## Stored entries

--- start ---

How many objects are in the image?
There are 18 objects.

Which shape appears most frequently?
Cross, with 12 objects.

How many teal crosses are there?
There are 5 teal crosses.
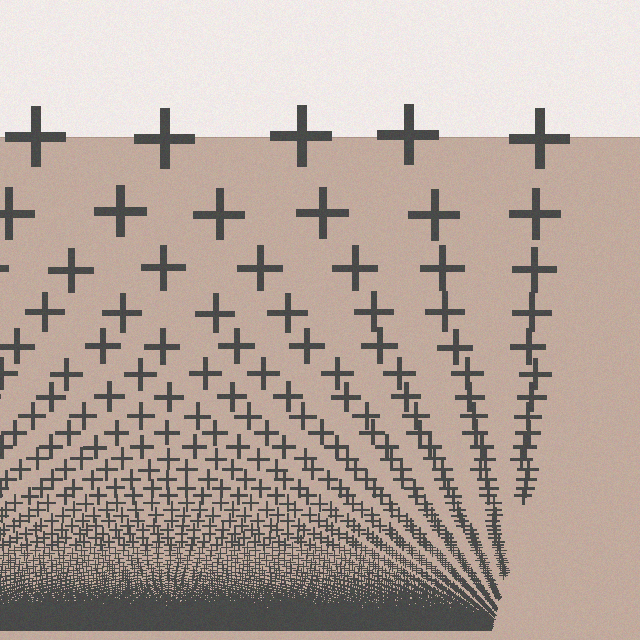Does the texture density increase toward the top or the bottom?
Density increases toward the bottom.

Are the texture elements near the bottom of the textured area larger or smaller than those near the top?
Smaller. The gradient is inverted — elements near the bottom are smaller and denser.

--- end ---

## SHORT TASK
Make a word-for-word copy of the entries, without any pictures.

## WORKED ANSWER
How many objects are in the image?
There are 18 objects.

Which shape appears most frequently?
Cross, with 12 objects.

How many teal crosses are there?
There are 5 teal crosses.
Does the texture density increase toward the top or the bottom?
Density increases toward the bottom.

Are the texture elements near the bottom of the textured area larger or smaller than those near the top?
Smaller. The gradient is inverted — elements near the bottom are smaller and denser.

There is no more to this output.